> [What is needed]
Return only the lines running from the line that holds "Which angle is the largest?" to the line that holds "Estimate angle A in degrees.", including both.

> [Material provided]
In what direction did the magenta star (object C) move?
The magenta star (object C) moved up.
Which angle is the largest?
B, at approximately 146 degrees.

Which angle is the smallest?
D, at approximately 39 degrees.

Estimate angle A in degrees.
==
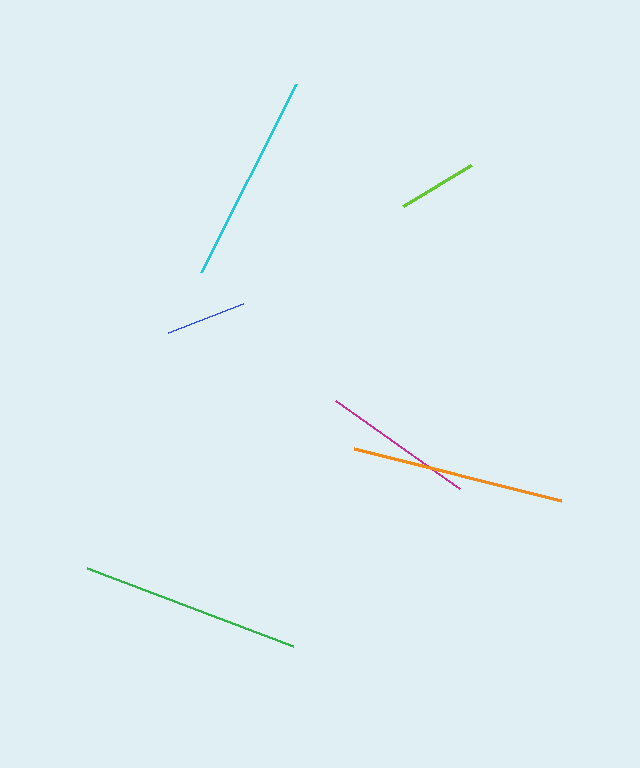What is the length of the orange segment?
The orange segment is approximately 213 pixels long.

> [Answer to this problem]
Which angle is the largest?
B, at approximately 146 degrees.

Which angle is the smallest?
D, at approximately 39 degrees.

Estimate angle A in degrees.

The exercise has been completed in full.